-- START Given records --
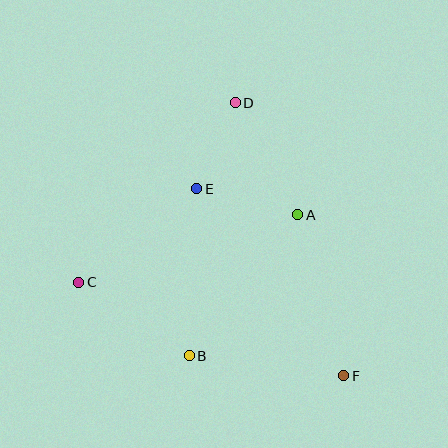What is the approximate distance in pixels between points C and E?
The distance between C and E is approximately 150 pixels.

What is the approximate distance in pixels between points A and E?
The distance between A and E is approximately 104 pixels.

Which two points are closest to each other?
Points D and E are closest to each other.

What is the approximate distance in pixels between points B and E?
The distance between B and E is approximately 167 pixels.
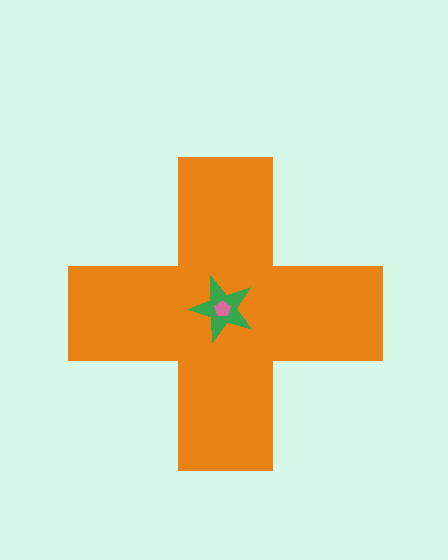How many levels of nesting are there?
3.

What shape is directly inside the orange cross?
The green star.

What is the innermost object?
The pink pentagon.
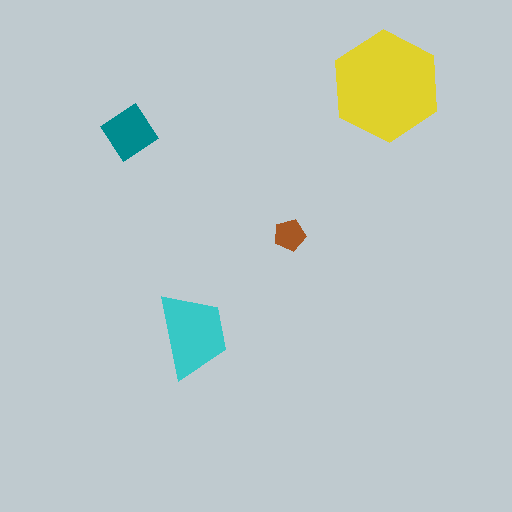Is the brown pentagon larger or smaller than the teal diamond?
Smaller.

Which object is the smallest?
The brown pentagon.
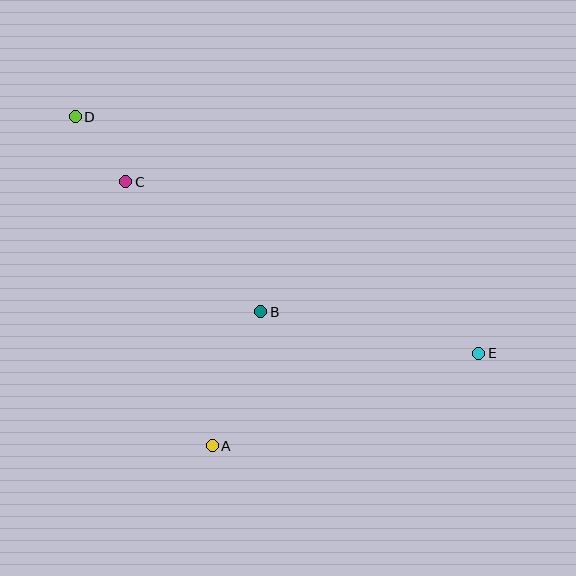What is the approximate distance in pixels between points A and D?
-- END Given records --
Given task -
Retype each record exactly as it stands, but do not include the pictures.

Finished task -
What is the approximate distance in pixels between points C and E?
The distance between C and E is approximately 150 pixels.

What is the approximate distance in pixels between points A and E?
The distance between A and E is approximately 104 pixels.

Which two points are closest to each other?
Points D and E are closest to each other.

What is the approximate distance in pixels between points B and E?
The distance between B and E is approximately 167 pixels.
How many levels of nesting are there?
3.

What shape is directly inside the orange cross?
The green star.

What is the innermost object?
The pink pentagon.
Is the brown pentagon larger or smaller than the teal diamond?
Smaller.

Which object is the smallest?
The brown pentagon.
What is the approximate distance in pixels between points A and D?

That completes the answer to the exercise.